Exercise brief:
Retype nothing but the lines running from the line that contains "What is the approximate distance in pixels between points E" to the last line, both ends included, and skip every image.

--- begin ---

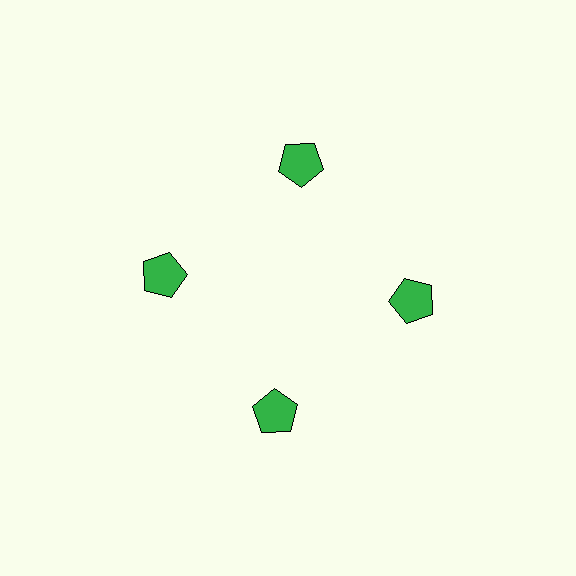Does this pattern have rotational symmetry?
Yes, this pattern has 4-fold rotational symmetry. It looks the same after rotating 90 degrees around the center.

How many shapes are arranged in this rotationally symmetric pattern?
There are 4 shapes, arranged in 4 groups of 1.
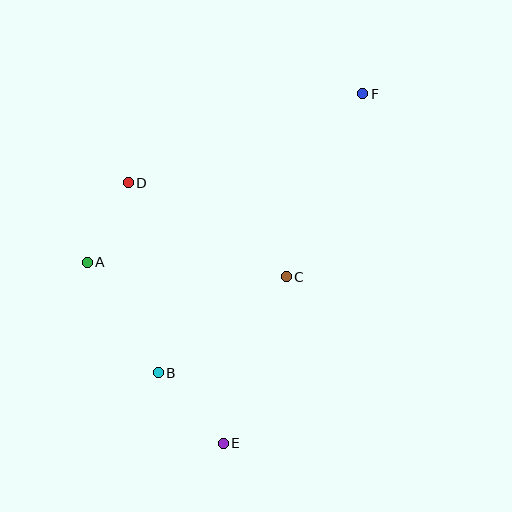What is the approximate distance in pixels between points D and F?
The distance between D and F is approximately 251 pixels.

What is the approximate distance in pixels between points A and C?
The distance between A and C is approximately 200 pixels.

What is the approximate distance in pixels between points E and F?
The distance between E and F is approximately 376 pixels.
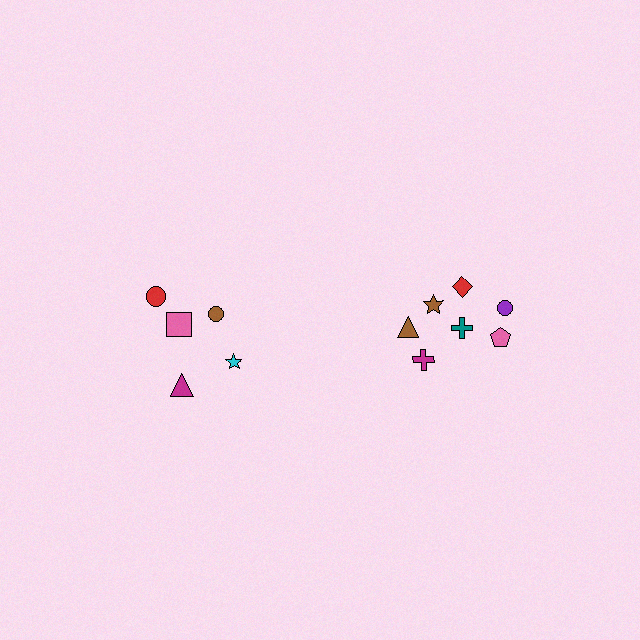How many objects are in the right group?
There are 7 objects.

--- end ---

Reply:
What is the approximate distance in pixels between points E and F?
The distance between E and F is approximately 376 pixels.
How many objects are in the right group?
There are 7 objects.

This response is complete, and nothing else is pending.